**Your instructions**
What is to be printed is the span of lines starting at the one containing "Where is the center of the pink diamond?" and ending at the one containing "[4 frames are shown]", reproduced exactly with pictures left out.

* BEGIN Material for this task *

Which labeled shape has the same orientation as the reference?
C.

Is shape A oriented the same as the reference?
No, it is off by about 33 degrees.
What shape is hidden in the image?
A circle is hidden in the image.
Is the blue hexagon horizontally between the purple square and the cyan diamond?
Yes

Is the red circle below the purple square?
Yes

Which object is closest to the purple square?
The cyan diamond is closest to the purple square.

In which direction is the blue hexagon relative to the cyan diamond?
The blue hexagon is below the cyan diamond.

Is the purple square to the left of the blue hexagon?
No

* END Material for this task *
* BEGIN Material for this task *

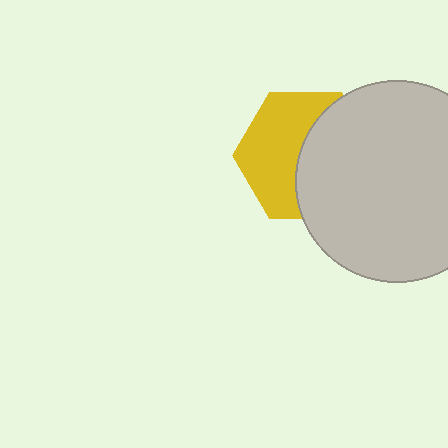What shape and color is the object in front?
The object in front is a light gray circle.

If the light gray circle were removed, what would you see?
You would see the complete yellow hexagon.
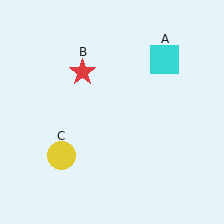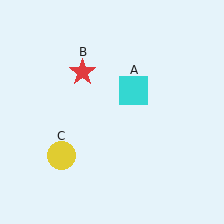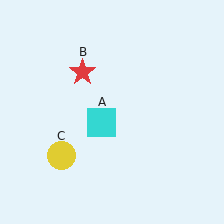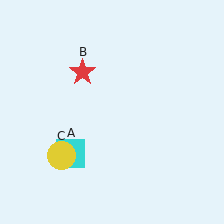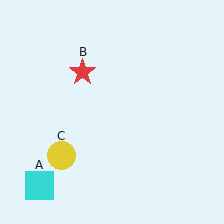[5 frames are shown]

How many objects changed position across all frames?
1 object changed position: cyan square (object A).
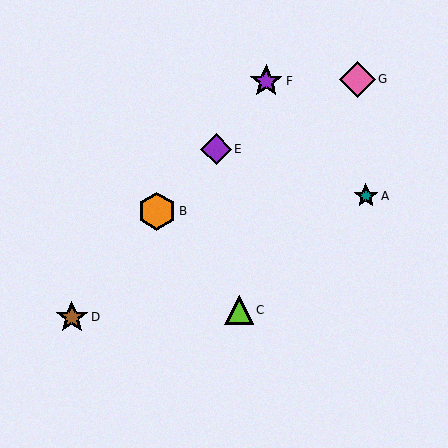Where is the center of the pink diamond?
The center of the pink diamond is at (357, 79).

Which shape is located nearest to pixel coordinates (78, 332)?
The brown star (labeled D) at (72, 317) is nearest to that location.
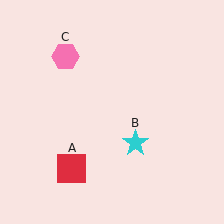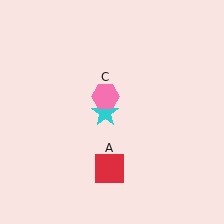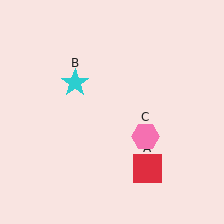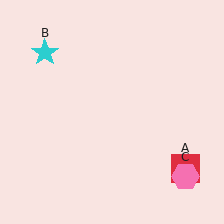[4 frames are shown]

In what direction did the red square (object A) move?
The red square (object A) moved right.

* END Material for this task *

**The output**
Where is the center of the pink diamond?
The center of the pink diamond is at (357, 79).

Which shape is located nearest to pixel coordinates (78, 332)?
The brown star (labeled D) at (72, 317) is nearest to that location.
[4 frames are shown]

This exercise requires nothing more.